WHAT THE TASK ASKS »
Please recast the material between the lines holding "Question: Please identify every instance of dogs" and "[464,165,701,372]", inclusive, as a two-column CSV with the headers request and answer, one row per request, each value in a single quoted field with line breaks turned into spaces. Leave the pictures out.

Items from a labeling collection:
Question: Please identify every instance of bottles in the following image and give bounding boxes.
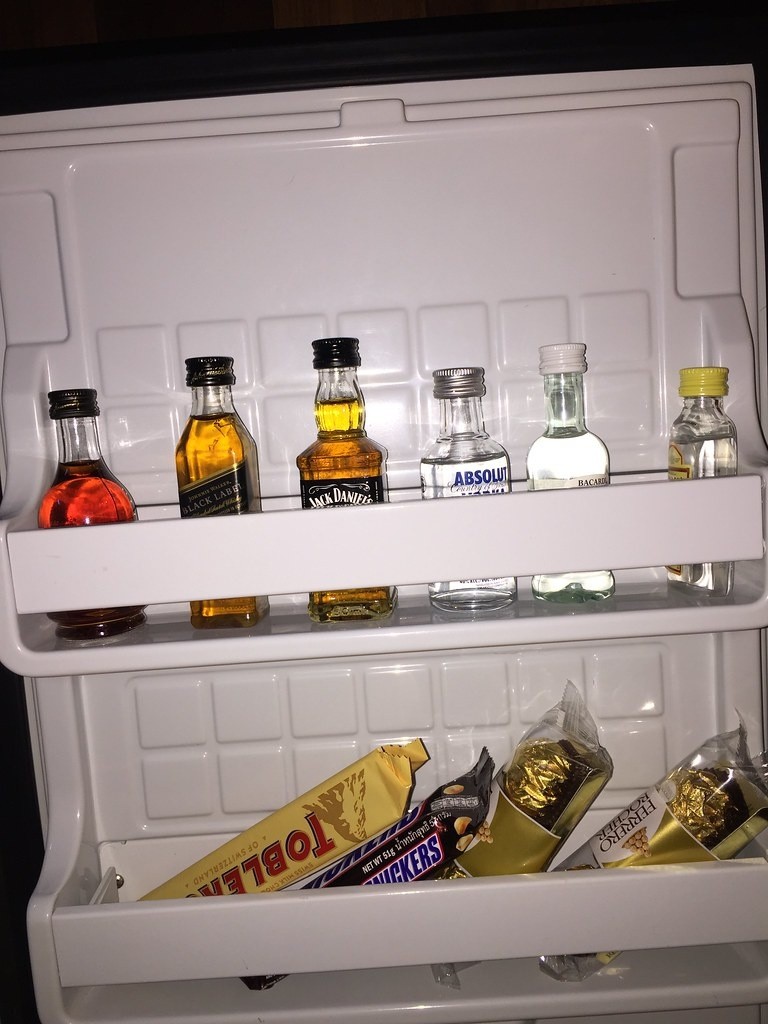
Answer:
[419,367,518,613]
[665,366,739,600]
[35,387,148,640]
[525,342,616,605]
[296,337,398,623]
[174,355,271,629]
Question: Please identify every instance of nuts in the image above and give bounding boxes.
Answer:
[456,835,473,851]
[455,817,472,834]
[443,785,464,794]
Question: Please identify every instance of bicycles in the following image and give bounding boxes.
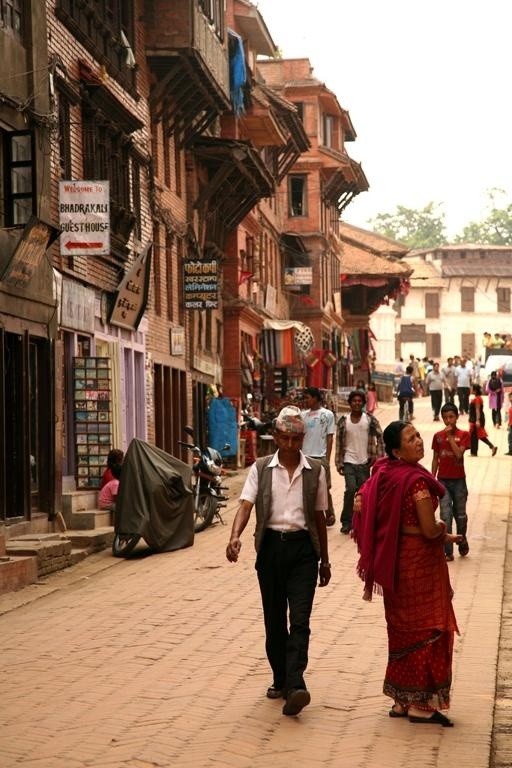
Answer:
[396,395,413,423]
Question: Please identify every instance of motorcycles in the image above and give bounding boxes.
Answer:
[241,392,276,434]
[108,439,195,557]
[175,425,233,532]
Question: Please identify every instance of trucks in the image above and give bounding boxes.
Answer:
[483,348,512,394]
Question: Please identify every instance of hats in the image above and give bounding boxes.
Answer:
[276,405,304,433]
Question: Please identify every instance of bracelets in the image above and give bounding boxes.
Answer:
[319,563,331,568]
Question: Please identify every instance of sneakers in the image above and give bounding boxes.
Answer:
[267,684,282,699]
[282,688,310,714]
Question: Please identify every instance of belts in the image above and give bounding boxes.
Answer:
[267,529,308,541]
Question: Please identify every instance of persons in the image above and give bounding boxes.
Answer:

* * *

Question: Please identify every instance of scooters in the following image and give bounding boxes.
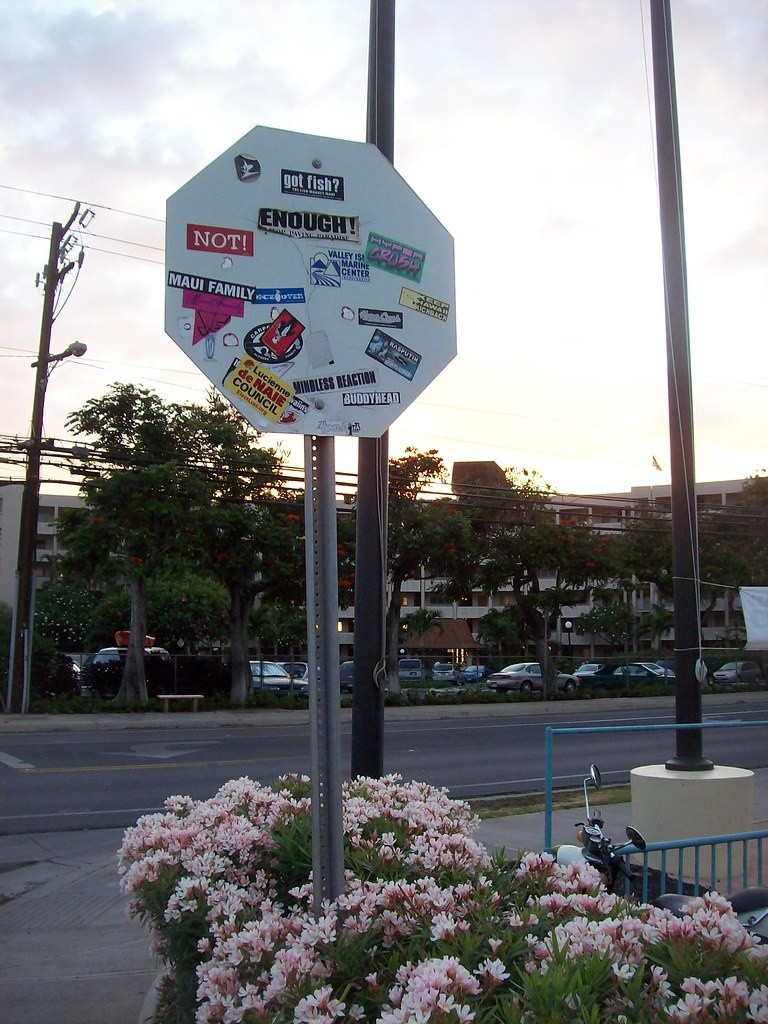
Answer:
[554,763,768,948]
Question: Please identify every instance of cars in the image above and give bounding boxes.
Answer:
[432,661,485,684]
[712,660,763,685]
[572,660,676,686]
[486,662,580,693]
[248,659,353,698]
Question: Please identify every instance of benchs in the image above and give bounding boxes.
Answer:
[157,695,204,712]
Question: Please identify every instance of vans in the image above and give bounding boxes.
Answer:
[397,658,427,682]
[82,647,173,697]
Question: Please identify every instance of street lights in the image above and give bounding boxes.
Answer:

--

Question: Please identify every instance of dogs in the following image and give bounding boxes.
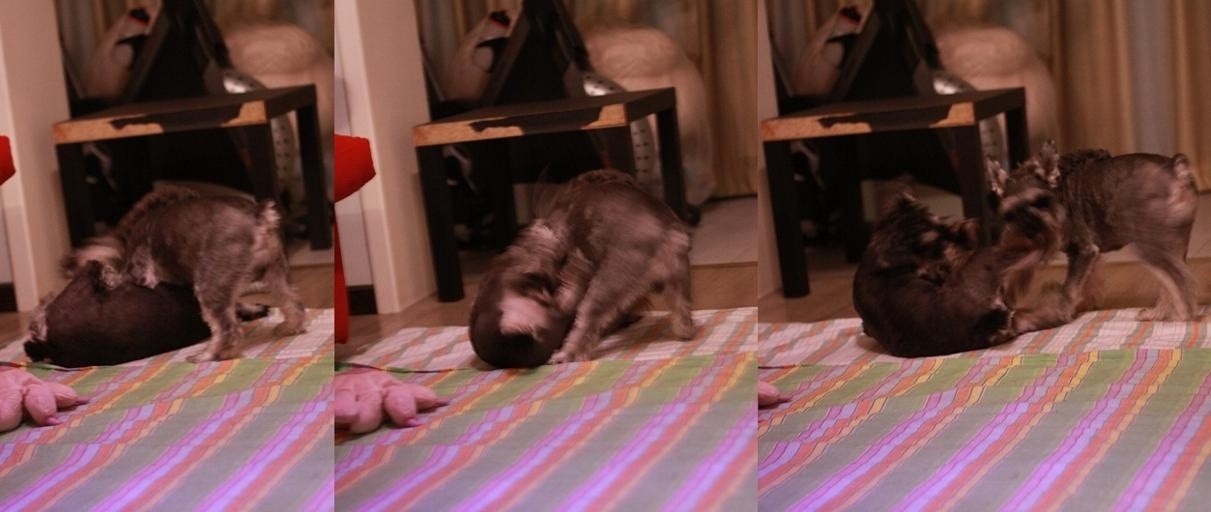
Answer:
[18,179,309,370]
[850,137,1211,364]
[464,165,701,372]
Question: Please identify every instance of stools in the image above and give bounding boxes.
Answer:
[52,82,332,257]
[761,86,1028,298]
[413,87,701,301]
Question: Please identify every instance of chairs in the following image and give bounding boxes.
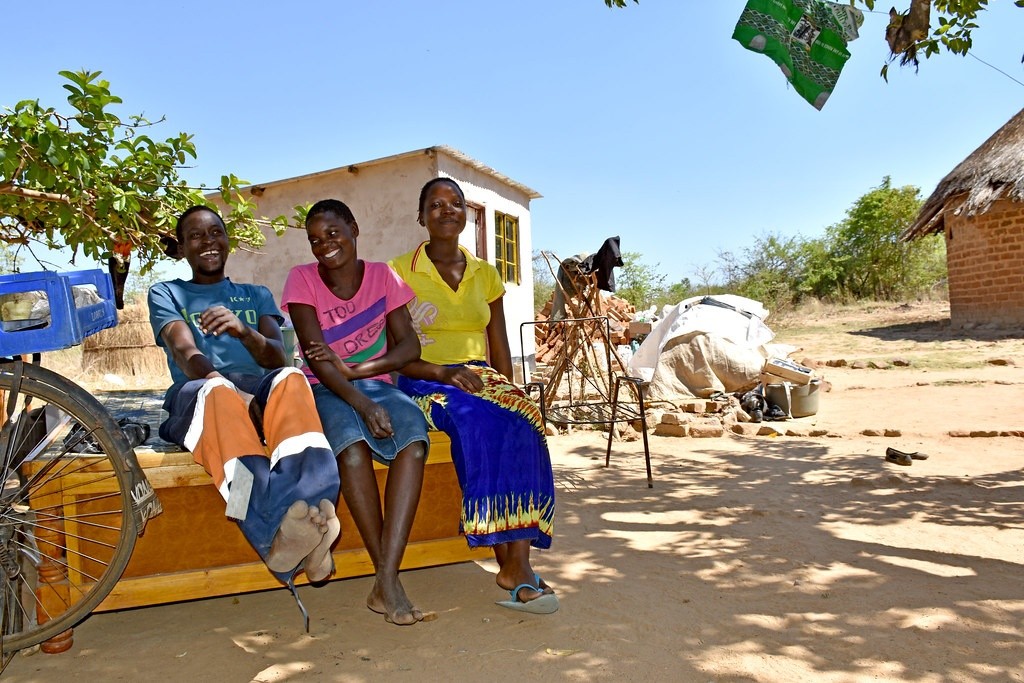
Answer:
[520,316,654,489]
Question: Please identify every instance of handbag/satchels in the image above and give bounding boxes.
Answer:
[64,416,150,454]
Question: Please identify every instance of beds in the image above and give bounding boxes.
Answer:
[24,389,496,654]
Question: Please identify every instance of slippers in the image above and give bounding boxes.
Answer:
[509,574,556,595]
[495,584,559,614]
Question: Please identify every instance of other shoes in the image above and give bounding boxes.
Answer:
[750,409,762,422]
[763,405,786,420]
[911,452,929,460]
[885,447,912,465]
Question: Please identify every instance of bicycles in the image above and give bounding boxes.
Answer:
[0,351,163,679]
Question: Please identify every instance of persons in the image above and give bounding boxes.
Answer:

RESULT FOR THIS TASK »
request,answer
"Question: Please identify every instance of dogs in the following image and give bounding boxes. Answer:","[18,179,309,370] [850,137,1211,364] [464,165,701,372]"